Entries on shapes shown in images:
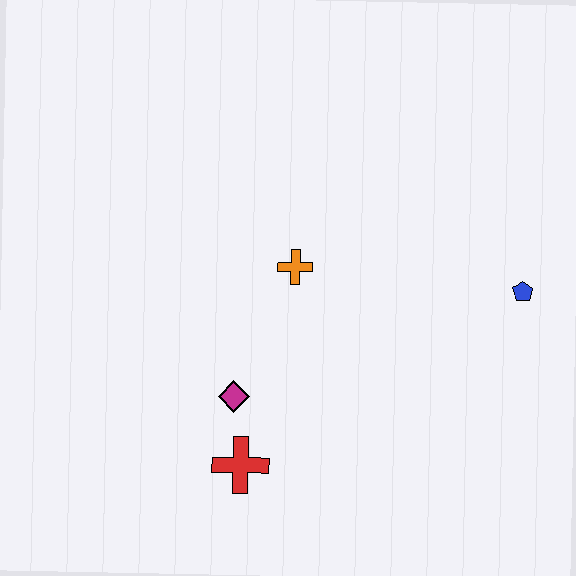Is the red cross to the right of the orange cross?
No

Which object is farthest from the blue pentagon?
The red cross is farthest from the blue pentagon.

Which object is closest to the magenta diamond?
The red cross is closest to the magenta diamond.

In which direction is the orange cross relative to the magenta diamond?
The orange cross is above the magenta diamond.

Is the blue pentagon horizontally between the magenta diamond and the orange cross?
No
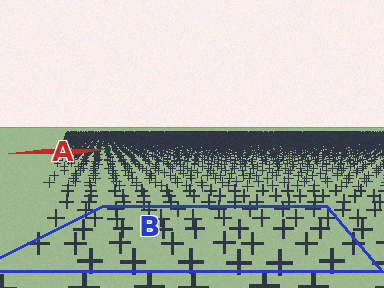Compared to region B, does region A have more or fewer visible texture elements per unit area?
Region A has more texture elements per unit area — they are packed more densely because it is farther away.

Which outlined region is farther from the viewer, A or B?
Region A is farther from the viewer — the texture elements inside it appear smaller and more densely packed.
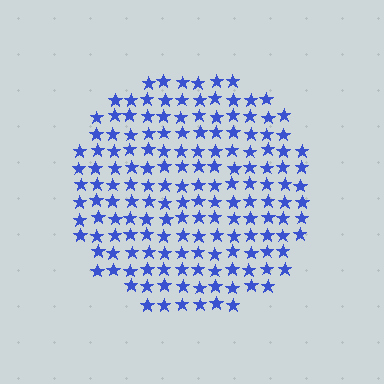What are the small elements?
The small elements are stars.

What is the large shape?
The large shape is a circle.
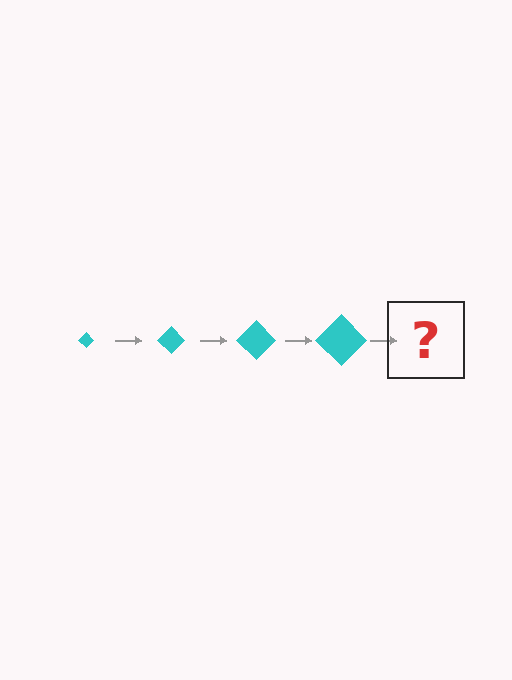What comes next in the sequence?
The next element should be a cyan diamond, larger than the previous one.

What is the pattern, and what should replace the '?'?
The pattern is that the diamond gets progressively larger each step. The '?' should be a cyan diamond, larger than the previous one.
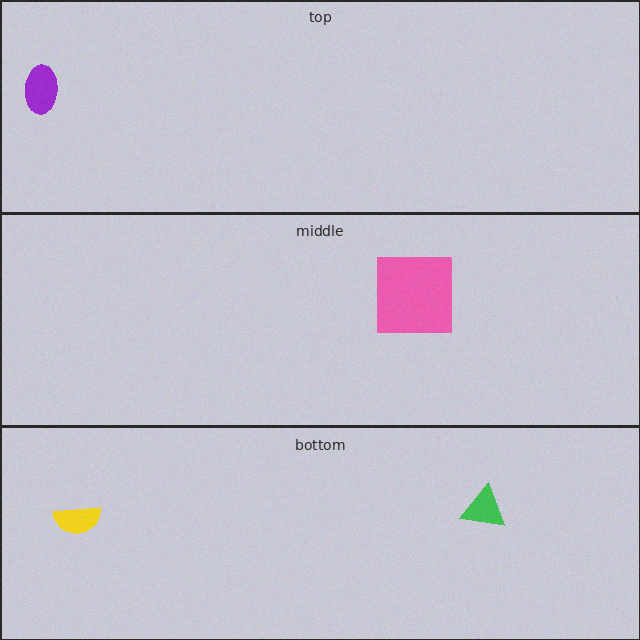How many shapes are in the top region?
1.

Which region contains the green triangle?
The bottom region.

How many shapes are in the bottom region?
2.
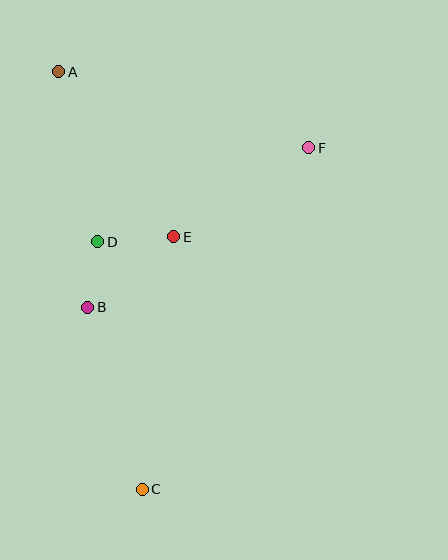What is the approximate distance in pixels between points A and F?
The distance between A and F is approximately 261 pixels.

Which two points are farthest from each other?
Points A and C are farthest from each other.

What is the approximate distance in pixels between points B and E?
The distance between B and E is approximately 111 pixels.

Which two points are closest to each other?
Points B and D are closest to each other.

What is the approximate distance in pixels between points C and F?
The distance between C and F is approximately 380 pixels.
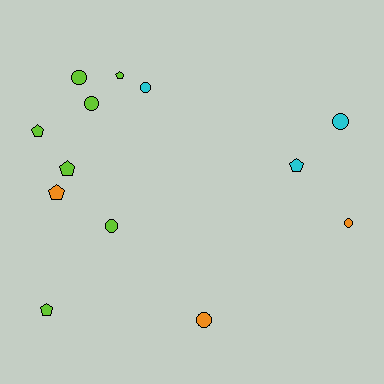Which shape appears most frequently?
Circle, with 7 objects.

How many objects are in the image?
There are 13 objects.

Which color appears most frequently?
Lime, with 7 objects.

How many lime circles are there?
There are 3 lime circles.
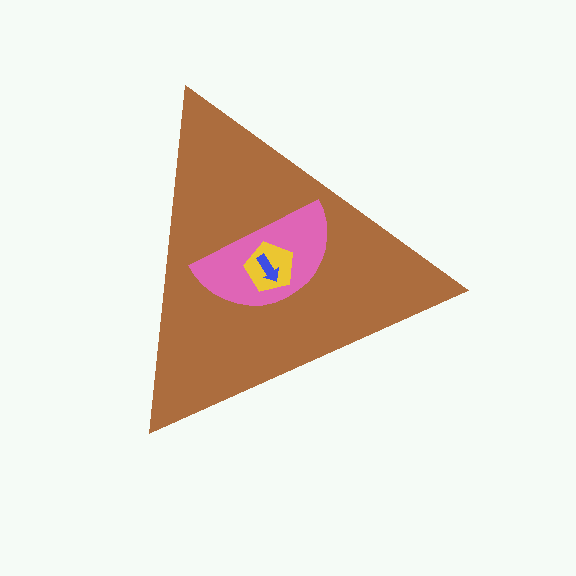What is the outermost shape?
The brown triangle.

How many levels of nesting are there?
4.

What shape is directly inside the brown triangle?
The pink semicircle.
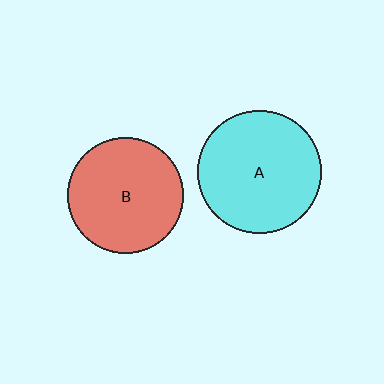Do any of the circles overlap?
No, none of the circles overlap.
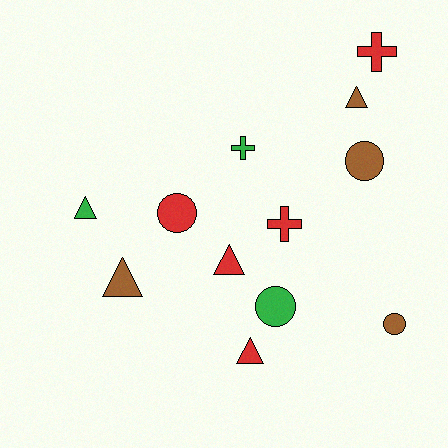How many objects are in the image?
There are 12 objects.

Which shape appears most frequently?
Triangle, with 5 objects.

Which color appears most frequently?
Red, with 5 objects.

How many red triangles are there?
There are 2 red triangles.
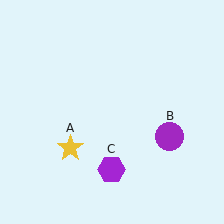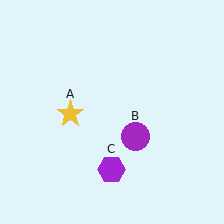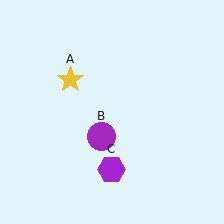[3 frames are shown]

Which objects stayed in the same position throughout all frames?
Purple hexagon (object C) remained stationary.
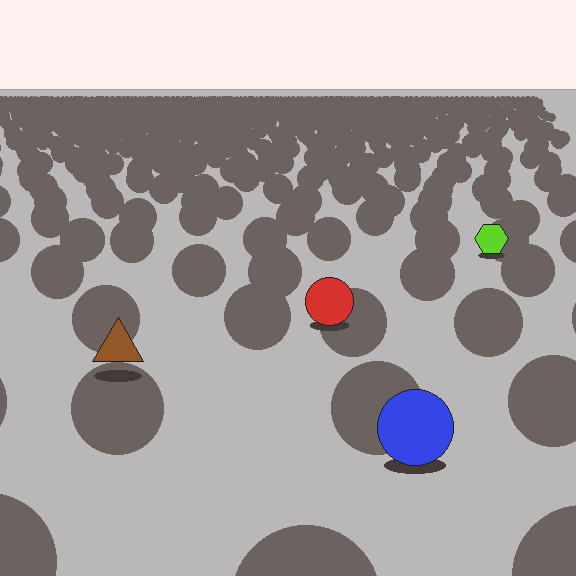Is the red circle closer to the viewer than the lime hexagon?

#### Given task:
Transcribe the records word for word and include no pictures.

#### Result of the exercise:
Is the red cross to the right of the orange cross?
No

Which object is farthest from the blue pentagon?
The red cross is farthest from the blue pentagon.

Which object is closest to the magenta diamond?
The red cross is closest to the magenta diamond.

In which direction is the orange cross relative to the magenta diamond?
The orange cross is above the magenta diamond.

Is the blue pentagon horizontally between the magenta diamond and the orange cross?
No
Compared to region B, does region A have more or fewer visible texture elements per unit area?
Region A has more texture elements per unit area — they are packed more densely because it is farther away.

Which outlined region is farther from the viewer, A or B?
Region A is farther from the viewer — the texture elements inside it appear smaller and more densely packed.
What are the small elements?
The small elements are stars.

What is the large shape?
The large shape is a circle.
What comes next in the sequence?
The next element should be a cyan diamond, larger than the previous one.

What is the pattern, and what should replace the '?'?
The pattern is that the diamond gets progressively larger each step. The '?' should be a cyan diamond, larger than the previous one.
How many shapes are in the top region?
1.

Which region contains the green triangle?
The bottom region.

How many shapes are in the bottom region?
2.
What is the approximate distance in pixels between points A and F?
The distance between A and F is approximately 261 pixels.

Which two points are farthest from each other?
Points A and C are farthest from each other.

What is the approximate distance in pixels between points B and E?
The distance between B and E is approximately 111 pixels.

Which two points are closest to each other?
Points B and D are closest to each other.

What is the approximate distance in pixels between points C and F?
The distance between C and F is approximately 380 pixels.
Which shape appears most frequently?
Circle, with 7 objects.

How many objects are in the image?
There are 13 objects.

Which color appears most frequently?
Lime, with 7 objects.

How many lime circles are there?
There are 3 lime circles.
What is the outermost shape?
The brown triangle.

How many levels of nesting are there?
4.

What shape is directly inside the brown triangle?
The pink semicircle.
Do any of the circles overlap?
No, none of the circles overlap.
How many objects are in the image?
There are 12 objects.

Which shape appears most frequently?
Triangle, with 5 objects.

Which color appears most frequently?
Red, with 5 objects.

How many red triangles are there?
There are 2 red triangles.
[3 frames are shown]

Which objects stayed in the same position throughout all frames?
Purple hexagon (object C) remained stationary.
Is the red circle closer to the viewer than the lime hexagon?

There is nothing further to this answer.